:: WORK REQUIRED ::
Transcribe exactly the lines from the one containing "What value on" through the end of the data, both included. Leave out pictures.

:: INFORMATION PROVIDED ::

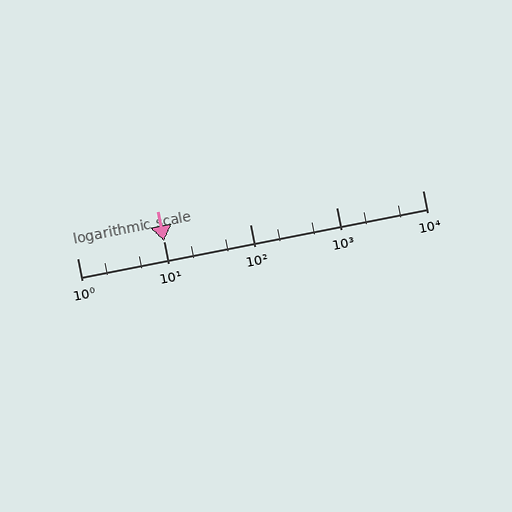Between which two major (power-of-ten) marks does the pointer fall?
The pointer is between 10 and 100.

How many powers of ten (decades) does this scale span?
The scale spans 4 decades, from 1 to 10000.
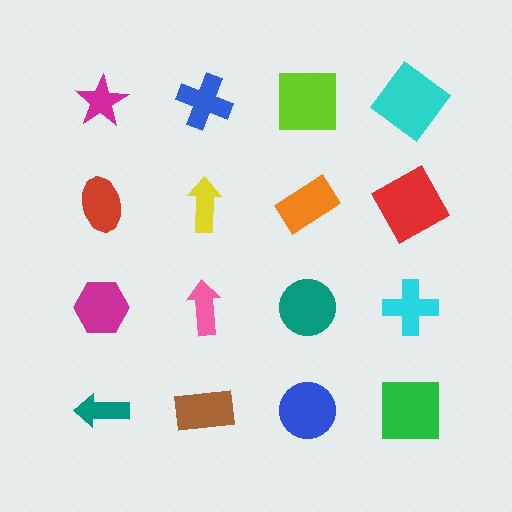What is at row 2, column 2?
A yellow arrow.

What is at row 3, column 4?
A cyan cross.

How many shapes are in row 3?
4 shapes.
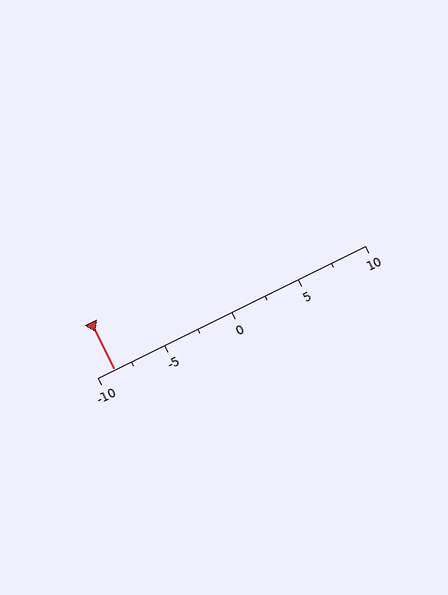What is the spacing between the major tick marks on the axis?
The major ticks are spaced 5 apart.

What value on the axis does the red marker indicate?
The marker indicates approximately -8.8.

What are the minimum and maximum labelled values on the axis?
The axis runs from -10 to 10.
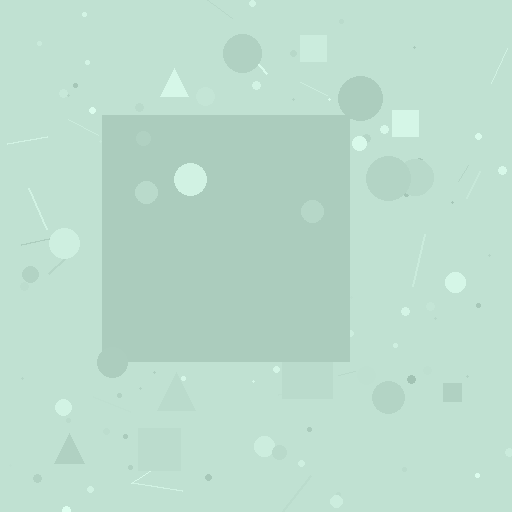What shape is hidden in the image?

:: ANSWER BELOW ::
What value on the axis does the red marker indicate?
The marker indicates approximately -8.8.

What are the minimum and maximum labelled values on the axis?
The axis runs from -10 to 10.
What shape is hidden in the image?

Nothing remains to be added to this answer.